[Entries on basic geometric figures]

□ □ □

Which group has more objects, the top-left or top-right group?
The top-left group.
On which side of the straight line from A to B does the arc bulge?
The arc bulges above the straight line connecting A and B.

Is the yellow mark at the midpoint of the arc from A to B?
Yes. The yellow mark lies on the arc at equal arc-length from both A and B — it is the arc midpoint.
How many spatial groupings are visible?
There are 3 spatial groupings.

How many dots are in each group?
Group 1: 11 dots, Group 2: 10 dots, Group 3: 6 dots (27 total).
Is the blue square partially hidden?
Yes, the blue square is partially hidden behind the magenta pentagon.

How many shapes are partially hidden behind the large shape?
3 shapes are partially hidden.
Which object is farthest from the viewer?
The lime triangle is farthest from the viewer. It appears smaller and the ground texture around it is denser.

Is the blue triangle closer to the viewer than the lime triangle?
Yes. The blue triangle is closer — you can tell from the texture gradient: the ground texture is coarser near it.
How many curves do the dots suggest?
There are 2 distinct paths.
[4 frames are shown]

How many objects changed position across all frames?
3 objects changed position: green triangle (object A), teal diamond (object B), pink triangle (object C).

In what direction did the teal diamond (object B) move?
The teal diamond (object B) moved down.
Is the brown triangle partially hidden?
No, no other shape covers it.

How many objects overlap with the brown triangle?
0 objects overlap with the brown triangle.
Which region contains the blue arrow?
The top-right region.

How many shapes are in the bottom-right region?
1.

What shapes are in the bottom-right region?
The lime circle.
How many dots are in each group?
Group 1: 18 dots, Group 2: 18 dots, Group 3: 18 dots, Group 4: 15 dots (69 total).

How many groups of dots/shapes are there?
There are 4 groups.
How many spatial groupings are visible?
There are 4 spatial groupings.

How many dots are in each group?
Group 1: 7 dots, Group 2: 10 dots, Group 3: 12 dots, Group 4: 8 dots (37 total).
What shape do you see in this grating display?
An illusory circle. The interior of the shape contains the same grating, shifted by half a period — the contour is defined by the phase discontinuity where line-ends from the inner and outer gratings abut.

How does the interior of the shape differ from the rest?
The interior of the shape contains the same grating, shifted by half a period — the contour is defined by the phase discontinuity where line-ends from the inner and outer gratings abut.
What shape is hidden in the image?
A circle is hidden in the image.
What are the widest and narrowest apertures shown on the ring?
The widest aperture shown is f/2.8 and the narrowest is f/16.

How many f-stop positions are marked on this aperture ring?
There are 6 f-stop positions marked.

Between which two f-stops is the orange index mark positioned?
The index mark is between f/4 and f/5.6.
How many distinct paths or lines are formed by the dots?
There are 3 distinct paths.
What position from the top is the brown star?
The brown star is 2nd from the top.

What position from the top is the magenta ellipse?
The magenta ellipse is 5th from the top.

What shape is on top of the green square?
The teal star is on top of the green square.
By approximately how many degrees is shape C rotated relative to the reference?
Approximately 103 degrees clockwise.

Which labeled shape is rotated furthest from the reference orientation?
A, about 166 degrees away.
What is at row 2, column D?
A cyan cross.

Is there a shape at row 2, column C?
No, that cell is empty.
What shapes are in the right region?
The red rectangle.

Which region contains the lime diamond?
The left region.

□ □ □

*TASK STATEMENT*. Write out the entire listing exactly.

*FINAL ANSWER*.
Which group has more objects, the top-left or top-right group?
The top-left group.
On which side of the straight line from A to B does the arc bulge?
The arc bulges above the straight line connecting A and B.

Is the yellow mark at the midpoint of the arc from A to B?
Yes. The yellow mark lies on the arc at equal arc-length from both A and B — it is the arc midpoint.
How many spatial groupings are visible?
There are 3 spatial groupings.

How many dots are in each group?
Group 1: 11 dots, Group 2: 10 dots, Group 3: 6 dots (27 total).
Is the blue square partially hidden?
Yes, the blue square is partially hidden behind the magenta pentagon.

How many shapes are partially hidden behind the large shape?
3 shapes are partially hidden.
Which object is farthest from the viewer?
The lime triangle is farthest from the viewer. It appears smaller and the ground texture around it is denser.

Is the blue triangle closer to the viewer than the lime triangle?
Yes. The blue triangle is closer — you can tell from the texture gradient: the ground texture is coarser near it.
How many curves do the dots suggest?
There are 2 distinct paths.
[4 frames are shown]

How many objects changed position across all frames?
3 objects changed position: green triangle (object A), teal diamond (object B), pink triangle (object C).

In what direction did the teal diamond (object B) move?
The teal diamond (object B) moved down.
Is the brown triangle partially hidden?
No, no other shape covers it.

How many objects overlap with the brown triangle?
0 objects overlap with the brown triangle.
Which region contains the blue arrow?
The top-right region.

How many shapes are in the bottom-right region?
1.

What shapes are in the bottom-right region?
The lime circle.
How many dots are in each group?
Group 1: 18 dots, Group 2: 18 dots, Group 3: 18 dots, Group 4: 15 dots (69 total).

How many groups of dots/shapes are there?
There are 4 groups.
How many spatial groupings are visible?
There are 4 spatial groupings.

How many dots are in each group?
Group 1: 7 dots, Group 2: 10 dots, Group 3: 12 dots, Group 4: 8 dots (37 total).
What shape do you see in this grating display?
An illusory circle. The interior of the shape contains the same grating, shifted by half a period — the contour is defined by the phase discontinuity where line-ends from the inner and outer gratings abut.

How does the interior of the shape differ from the rest?
The interior of the shape contains the same grating, shifted by half a period — the contour is defined by the phase discontinuity where line-ends from the inner and outer gratings abut.
What shape is hidden in the image?
A circle is hidden in the image.
What are the widest and narrowest apertures shown on the ring?
The widest aperture shown is f/2.8 and the narrowest is f/16.

How many f-stop positions are marked on this aperture ring?
There are 6 f-stop positions marked.

Between which two f-stops is the orange index mark positioned?
The index mark is between f/4 and f/5.6.
How many distinct paths or lines are formed by the dots?
There are 3 distinct paths.
What position from the top is the brown star?
The brown star is 2nd from the top.

What position from the top is the magenta ellipse?
The magenta ellipse is 5th from the top.

What shape is on top of the green square?
The teal star is on top of the green square.
By approximately how many degrees is shape C rotated relative to the reference?
Approximately 103 degrees clockwise.

Which labeled shape is rotated furthest from the reference orientation?
A, about 166 degrees away.
What is at row 2, column D?
A cyan cross.

Is there a shape at row 2, column C?
No, that cell is empty.
What shapes are in the right region?
The red rectangle.

Which region contains the lime diamond?
The left region.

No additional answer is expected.